DO THIS: Your task is to copy the listing exactly, with the pictures left out.

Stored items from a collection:

★ ★ ★ ★

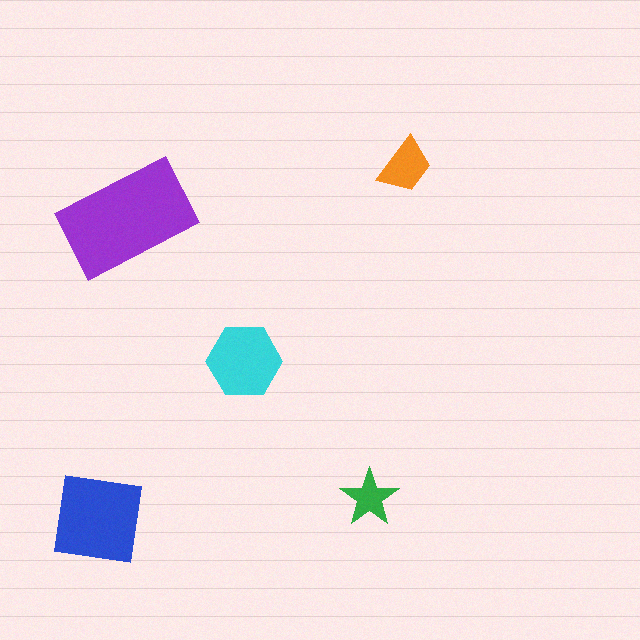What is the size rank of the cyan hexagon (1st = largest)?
3rd.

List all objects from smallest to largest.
The green star, the orange trapezoid, the cyan hexagon, the blue square, the purple rectangle.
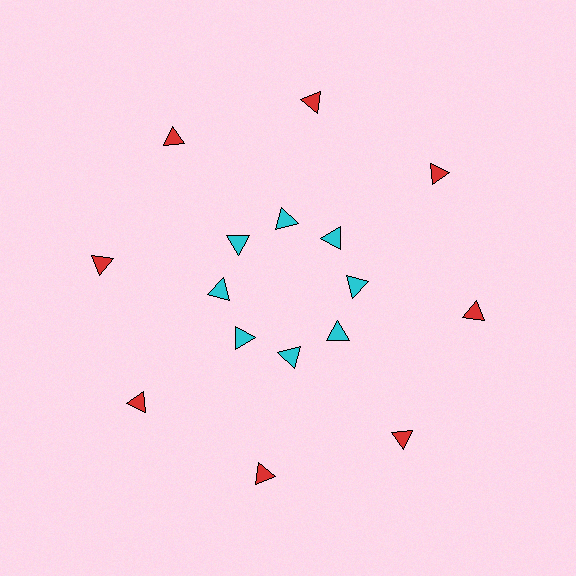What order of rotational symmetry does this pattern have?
This pattern has 8-fold rotational symmetry.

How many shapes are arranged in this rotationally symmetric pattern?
There are 16 shapes, arranged in 8 groups of 2.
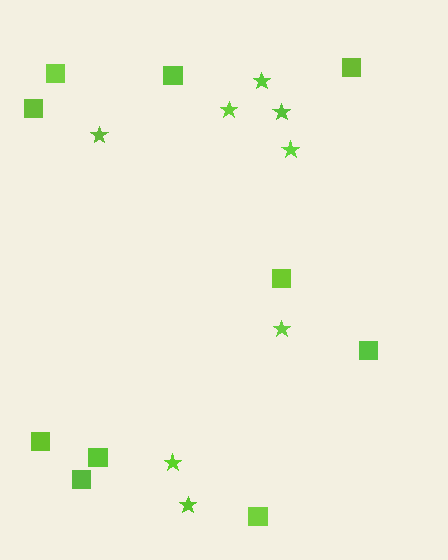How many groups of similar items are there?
There are 2 groups: one group of stars (8) and one group of squares (10).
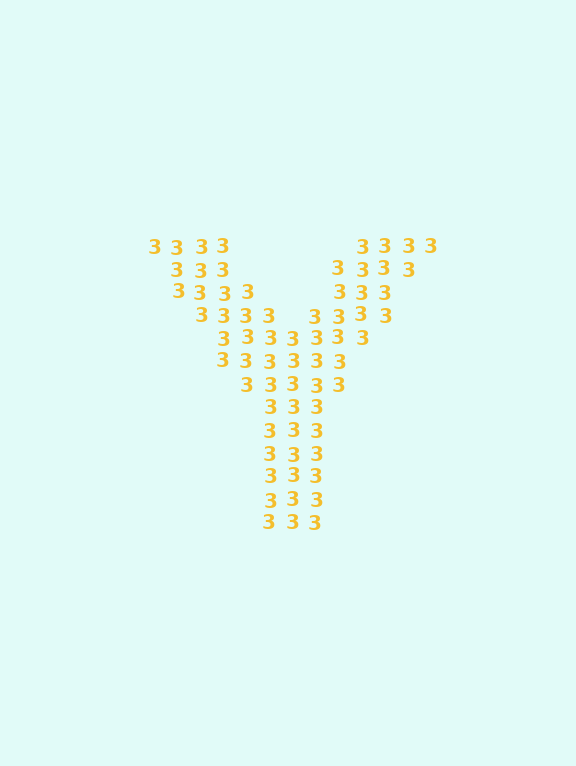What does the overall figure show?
The overall figure shows the letter Y.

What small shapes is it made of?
It is made of small digit 3's.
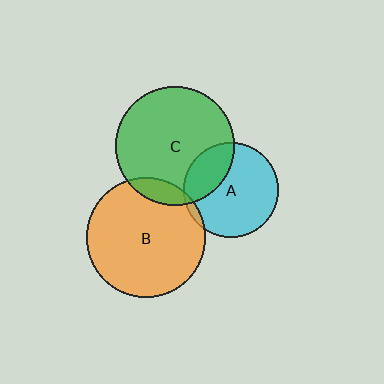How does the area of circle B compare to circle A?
Approximately 1.6 times.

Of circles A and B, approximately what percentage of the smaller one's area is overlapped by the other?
Approximately 5%.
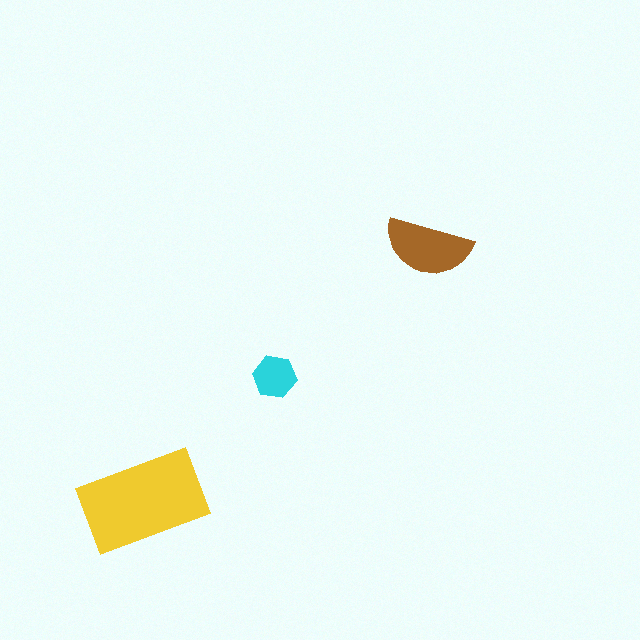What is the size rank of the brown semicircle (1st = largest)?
2nd.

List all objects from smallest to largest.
The cyan hexagon, the brown semicircle, the yellow rectangle.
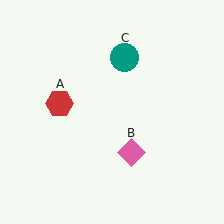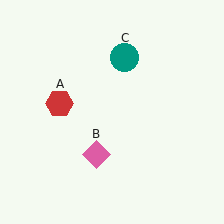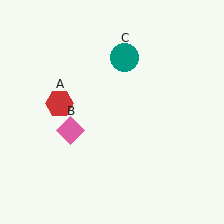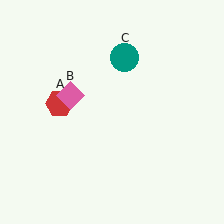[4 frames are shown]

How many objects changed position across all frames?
1 object changed position: pink diamond (object B).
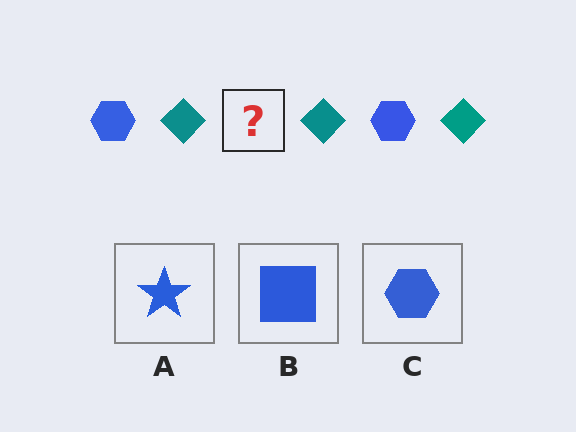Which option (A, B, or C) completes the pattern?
C.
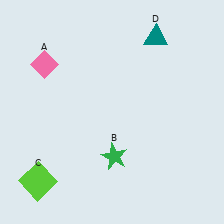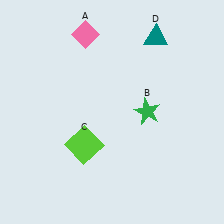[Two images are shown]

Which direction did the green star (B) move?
The green star (B) moved up and to the right.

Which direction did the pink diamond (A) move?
The pink diamond (A) moved up and to the right.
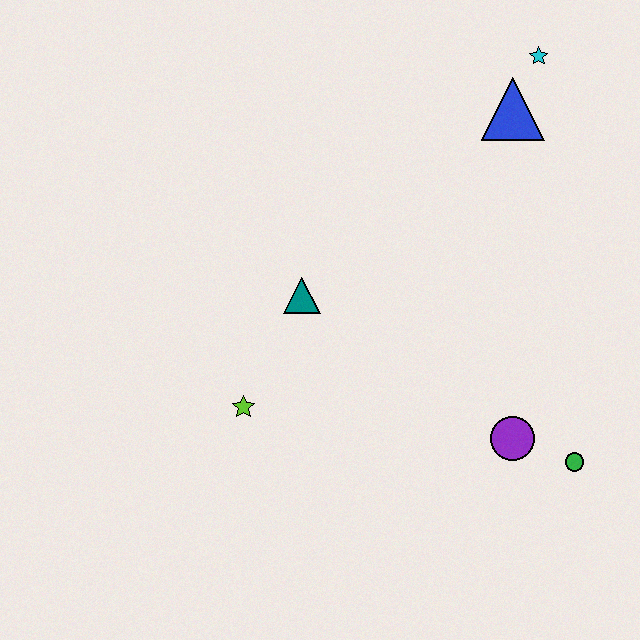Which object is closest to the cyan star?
The blue triangle is closest to the cyan star.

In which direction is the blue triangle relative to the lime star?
The blue triangle is above the lime star.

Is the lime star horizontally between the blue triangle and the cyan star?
No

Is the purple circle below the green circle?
No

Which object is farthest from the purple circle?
The cyan star is farthest from the purple circle.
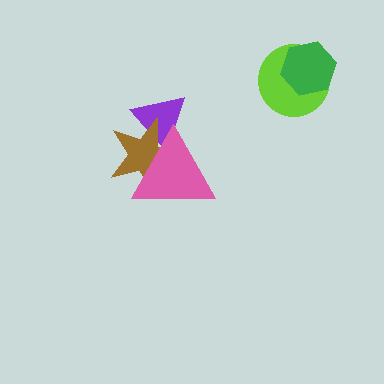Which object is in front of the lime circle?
The green hexagon is in front of the lime circle.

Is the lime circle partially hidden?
Yes, it is partially covered by another shape.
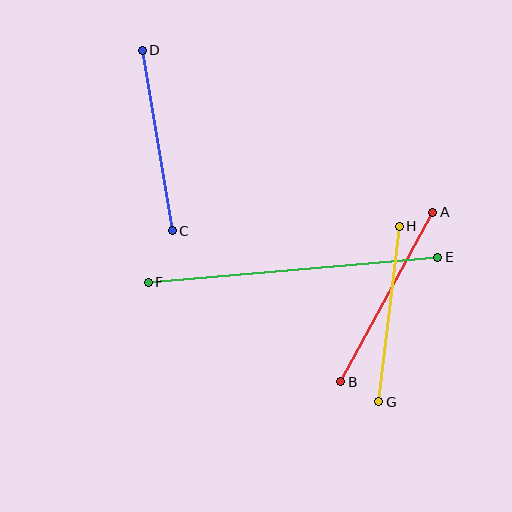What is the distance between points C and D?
The distance is approximately 183 pixels.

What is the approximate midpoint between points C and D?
The midpoint is at approximately (157, 140) pixels.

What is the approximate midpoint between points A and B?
The midpoint is at approximately (387, 297) pixels.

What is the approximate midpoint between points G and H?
The midpoint is at approximately (389, 314) pixels.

★ ★ ★ ★

SOLUTION:
What is the size rank of the cyan hexagon (1st = largest)?
3rd.

List all objects from smallest to largest.
The green star, the orange trapezoid, the cyan hexagon, the blue square, the purple rectangle.
What order of rotational symmetry does this pattern have?
This pattern has 8-fold rotational symmetry.

How many shapes are arranged in this rotationally symmetric pattern?
There are 16 shapes, arranged in 8 groups of 2.
How many groups of similar items are there?
There are 2 groups: one group of stars (8) and one group of squares (10).
What does the overall figure show?
The overall figure shows the letter Y.

What small shapes is it made of?
It is made of small digit 3's.
How does the area of circle B compare to circle A?
Approximately 1.6 times.

Of circles A and B, approximately what percentage of the smaller one's area is overlapped by the other?
Approximately 5%.
What is the size rank of the brown semicircle (1st = largest)?
2nd.

List all objects from smallest to largest.
The cyan hexagon, the brown semicircle, the yellow rectangle.
[4 frames are shown]

How many objects changed position across all frames?
1 object changed position: pink diamond (object B).
Which option (A, B, or C) completes the pattern?
C.
[Two images are shown]

Which direction did the green star (B) move?
The green star (B) moved up and to the right.

Which direction did the pink diamond (A) move?
The pink diamond (A) moved up and to the right.
Which object is closest to the cyan star?
The blue triangle is closest to the cyan star.

In which direction is the blue triangle relative to the lime star?
The blue triangle is above the lime star.

Is the lime star horizontally between the blue triangle and the cyan star?
No

Is the purple circle below the green circle?
No

Which object is farthest from the purple circle?
The cyan star is farthest from the purple circle.
Which object is in front of the lime circle?
The green hexagon is in front of the lime circle.

Is the lime circle partially hidden?
Yes, it is partially covered by another shape.
What is the distance between points C and D?
The distance is approximately 183 pixels.

What is the approximate midpoint between points C and D?
The midpoint is at approximately (157, 140) pixels.

What is the approximate midpoint between points A and B?
The midpoint is at approximately (387, 297) pixels.

What is the approximate midpoint between points G and H?
The midpoint is at approximately (389, 314) pixels.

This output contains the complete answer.